→ WHAT YOU NEED TO DO: Copy the lines below verbatim, but only from the line containing "Which color takes up the most area?" through the end of the data.

→ GIVEN RECORDS:
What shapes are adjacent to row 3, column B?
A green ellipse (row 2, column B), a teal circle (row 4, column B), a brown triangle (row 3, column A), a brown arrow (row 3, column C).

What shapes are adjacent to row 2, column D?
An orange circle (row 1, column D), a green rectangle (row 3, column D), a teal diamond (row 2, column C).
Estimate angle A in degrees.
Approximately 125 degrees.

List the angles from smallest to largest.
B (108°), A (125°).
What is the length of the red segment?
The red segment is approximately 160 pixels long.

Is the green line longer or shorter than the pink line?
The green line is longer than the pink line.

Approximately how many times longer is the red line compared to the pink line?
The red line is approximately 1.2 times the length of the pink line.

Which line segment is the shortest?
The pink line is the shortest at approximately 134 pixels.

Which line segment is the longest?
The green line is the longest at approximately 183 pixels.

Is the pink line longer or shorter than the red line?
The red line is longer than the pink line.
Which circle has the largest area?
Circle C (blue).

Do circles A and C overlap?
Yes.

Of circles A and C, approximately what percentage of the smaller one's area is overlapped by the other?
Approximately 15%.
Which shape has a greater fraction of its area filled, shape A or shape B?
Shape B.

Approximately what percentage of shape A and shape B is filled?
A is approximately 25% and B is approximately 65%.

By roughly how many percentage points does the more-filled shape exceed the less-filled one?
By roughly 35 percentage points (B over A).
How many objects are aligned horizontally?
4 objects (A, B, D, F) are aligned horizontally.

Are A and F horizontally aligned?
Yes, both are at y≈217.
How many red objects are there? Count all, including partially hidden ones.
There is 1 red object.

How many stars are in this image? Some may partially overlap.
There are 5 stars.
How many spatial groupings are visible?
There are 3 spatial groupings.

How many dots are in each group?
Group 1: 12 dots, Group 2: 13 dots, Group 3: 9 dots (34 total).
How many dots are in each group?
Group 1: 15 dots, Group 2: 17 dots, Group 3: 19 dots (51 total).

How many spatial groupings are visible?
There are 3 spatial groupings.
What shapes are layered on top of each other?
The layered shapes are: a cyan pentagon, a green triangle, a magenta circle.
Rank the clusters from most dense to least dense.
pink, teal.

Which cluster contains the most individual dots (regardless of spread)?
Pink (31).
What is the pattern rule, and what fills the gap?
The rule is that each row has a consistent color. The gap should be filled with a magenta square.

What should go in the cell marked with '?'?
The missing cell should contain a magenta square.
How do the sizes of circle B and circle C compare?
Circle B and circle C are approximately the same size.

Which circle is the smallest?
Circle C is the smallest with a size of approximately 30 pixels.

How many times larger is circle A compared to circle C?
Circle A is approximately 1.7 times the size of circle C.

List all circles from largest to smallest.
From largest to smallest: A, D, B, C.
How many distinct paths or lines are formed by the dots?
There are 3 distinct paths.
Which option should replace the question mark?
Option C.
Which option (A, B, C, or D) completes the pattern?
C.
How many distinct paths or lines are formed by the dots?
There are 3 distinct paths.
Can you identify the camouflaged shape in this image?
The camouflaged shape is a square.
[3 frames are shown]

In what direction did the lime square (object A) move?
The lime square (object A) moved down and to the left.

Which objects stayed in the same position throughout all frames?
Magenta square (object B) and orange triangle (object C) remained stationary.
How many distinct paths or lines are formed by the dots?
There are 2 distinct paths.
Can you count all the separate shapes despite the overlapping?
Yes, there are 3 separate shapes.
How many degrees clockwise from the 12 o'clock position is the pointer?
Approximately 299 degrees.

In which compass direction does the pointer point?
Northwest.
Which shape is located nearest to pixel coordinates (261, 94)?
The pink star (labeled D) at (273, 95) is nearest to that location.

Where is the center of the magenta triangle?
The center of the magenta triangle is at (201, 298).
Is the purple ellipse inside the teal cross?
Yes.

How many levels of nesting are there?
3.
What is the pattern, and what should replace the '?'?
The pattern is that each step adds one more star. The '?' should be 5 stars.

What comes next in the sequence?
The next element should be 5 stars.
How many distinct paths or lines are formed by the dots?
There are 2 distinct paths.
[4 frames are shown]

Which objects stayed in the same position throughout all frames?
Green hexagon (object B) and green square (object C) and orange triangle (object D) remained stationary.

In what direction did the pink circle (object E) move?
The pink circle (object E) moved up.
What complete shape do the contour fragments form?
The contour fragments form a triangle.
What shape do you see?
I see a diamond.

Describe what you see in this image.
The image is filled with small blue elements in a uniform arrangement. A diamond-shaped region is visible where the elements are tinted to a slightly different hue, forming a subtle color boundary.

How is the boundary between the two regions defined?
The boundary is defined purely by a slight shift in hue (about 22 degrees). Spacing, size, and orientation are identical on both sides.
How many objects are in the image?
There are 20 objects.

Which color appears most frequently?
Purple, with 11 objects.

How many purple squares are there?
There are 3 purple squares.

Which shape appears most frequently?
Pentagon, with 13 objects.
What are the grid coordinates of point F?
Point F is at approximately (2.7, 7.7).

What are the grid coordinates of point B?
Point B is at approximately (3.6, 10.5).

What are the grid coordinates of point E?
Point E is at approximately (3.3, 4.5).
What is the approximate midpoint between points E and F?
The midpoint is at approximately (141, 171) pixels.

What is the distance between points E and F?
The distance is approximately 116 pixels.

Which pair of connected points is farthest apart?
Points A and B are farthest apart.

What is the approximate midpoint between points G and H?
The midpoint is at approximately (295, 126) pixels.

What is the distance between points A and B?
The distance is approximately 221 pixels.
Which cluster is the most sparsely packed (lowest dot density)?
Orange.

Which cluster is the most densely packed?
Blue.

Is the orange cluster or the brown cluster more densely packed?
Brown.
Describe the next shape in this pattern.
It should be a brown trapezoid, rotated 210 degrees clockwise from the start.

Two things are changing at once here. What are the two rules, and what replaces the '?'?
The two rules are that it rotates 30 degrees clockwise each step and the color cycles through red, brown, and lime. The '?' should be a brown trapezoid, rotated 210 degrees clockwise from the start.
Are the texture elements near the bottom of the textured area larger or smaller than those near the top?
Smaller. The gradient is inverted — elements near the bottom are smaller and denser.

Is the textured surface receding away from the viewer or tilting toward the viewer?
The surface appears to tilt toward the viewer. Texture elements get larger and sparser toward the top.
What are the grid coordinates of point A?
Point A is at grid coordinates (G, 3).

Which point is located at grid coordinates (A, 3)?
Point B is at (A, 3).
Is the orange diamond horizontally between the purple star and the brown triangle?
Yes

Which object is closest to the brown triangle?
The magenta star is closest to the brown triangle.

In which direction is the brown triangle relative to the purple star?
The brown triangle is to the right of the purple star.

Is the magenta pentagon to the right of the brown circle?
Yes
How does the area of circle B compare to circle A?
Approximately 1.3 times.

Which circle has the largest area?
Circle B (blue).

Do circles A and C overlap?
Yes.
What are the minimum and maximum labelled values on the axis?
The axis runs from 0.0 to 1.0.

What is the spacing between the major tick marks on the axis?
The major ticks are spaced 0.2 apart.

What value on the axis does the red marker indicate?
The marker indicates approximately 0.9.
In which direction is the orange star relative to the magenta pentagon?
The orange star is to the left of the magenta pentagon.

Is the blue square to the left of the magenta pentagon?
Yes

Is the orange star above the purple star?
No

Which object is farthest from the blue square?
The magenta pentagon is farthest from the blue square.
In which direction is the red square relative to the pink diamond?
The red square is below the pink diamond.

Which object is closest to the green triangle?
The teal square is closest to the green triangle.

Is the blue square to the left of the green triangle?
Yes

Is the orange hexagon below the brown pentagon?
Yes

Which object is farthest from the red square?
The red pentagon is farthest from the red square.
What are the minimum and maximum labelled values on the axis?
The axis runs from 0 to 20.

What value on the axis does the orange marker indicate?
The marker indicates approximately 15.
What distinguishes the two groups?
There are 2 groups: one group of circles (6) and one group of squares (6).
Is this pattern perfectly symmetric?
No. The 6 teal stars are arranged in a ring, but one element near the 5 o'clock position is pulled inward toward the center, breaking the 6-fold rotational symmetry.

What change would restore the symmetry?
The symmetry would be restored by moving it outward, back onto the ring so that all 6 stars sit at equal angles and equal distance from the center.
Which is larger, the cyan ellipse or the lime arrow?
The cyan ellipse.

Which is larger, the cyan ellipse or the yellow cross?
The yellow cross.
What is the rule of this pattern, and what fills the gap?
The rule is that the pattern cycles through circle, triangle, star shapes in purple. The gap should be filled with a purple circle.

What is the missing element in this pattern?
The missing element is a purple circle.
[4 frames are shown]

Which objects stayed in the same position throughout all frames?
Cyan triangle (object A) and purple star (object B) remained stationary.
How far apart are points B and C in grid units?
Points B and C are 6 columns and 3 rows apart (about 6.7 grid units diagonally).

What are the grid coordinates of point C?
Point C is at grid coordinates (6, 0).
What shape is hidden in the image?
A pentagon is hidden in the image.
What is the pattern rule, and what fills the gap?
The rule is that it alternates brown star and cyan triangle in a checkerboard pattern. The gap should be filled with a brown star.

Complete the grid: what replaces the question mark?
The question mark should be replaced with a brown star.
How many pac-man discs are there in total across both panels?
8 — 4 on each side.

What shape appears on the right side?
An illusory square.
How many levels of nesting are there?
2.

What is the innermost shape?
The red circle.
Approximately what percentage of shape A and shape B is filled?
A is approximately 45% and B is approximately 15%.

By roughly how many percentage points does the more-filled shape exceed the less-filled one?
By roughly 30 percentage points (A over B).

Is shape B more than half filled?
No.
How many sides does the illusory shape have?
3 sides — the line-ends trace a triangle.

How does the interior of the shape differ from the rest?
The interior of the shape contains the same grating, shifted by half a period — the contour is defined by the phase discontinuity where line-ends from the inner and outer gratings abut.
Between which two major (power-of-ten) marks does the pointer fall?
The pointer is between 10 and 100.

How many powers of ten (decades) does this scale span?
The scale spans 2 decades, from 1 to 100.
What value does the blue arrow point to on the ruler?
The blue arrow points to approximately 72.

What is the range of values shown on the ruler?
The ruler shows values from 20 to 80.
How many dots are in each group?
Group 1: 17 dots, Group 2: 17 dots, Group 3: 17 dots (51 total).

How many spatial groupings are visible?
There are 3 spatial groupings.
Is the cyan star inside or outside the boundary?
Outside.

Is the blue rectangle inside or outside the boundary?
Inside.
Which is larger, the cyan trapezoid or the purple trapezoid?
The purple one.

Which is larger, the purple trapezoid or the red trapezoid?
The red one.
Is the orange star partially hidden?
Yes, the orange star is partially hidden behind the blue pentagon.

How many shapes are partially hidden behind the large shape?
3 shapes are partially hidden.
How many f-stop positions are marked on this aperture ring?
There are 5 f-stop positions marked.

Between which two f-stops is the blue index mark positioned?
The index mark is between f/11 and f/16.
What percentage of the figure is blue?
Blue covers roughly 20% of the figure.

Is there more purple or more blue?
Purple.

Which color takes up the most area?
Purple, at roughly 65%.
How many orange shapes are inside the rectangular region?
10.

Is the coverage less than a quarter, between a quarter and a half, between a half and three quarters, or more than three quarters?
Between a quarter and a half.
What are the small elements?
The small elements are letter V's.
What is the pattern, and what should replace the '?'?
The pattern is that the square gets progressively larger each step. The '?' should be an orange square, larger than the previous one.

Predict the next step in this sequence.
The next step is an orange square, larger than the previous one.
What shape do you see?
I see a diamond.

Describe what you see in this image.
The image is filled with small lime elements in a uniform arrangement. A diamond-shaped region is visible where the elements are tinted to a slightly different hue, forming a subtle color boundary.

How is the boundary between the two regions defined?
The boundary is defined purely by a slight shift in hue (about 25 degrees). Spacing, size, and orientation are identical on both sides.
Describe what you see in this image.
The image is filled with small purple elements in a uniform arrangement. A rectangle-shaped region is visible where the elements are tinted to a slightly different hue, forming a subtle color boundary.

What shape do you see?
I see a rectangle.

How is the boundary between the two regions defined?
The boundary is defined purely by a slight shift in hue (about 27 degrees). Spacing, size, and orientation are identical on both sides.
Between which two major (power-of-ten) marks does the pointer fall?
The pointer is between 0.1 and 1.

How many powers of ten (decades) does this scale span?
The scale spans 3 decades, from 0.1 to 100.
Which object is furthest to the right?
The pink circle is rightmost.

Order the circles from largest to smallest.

→ FULL ANSWER:
Which color takes up the most area?
Purple, at roughly 65%.
How many orange shapes are inside the rectangular region?
10.

Is the coverage less than a quarter, between a quarter and a half, between a half and three quarters, or more than three quarters?
Between a quarter and a half.
What are the small elements?
The small elements are letter V's.
What is the pattern, and what should replace the '?'?
The pattern is that the square gets progressively larger each step. The '?' should be an orange square, larger than the previous one.

Predict the next step in this sequence.
The next step is an orange square, larger than the previous one.
What shape do you see?
I see a diamond.

Describe what you see in this image.
The image is filled with small lime elements in a uniform arrangement. A diamond-shaped region is visible where the elements are tinted to a slightly different hue, forming a subtle color boundary.

How is the boundary between the two regions defined?
The boundary is defined purely by a slight shift in hue (about 25 degrees). Spacing, size, and orientation are identical on both sides.
Describe what you see in this image.
The image is filled with small purple elements in a uniform arrangement. A rectangle-shaped region is visible where the elements are tinted to a slightly different hue, forming a subtle color boundary.

What shape do you see?
I see a rectangle.

How is the boundary between the two regions defined?
The boundary is defined purely by a slight shift in hue (about 27 degrees). Spacing, size, and orientation are identical on both sides.
Between which two major (power-of-ten) marks does the pointer fall?
The pointer is between 0.1 and 1.

How many powers of ten (decades) does this scale span?
The scale spans 3 decades, from 0.1 to 100.
Which object is furthest to the right?
The pink circle is rightmost.

Order the circles from largest to smallest.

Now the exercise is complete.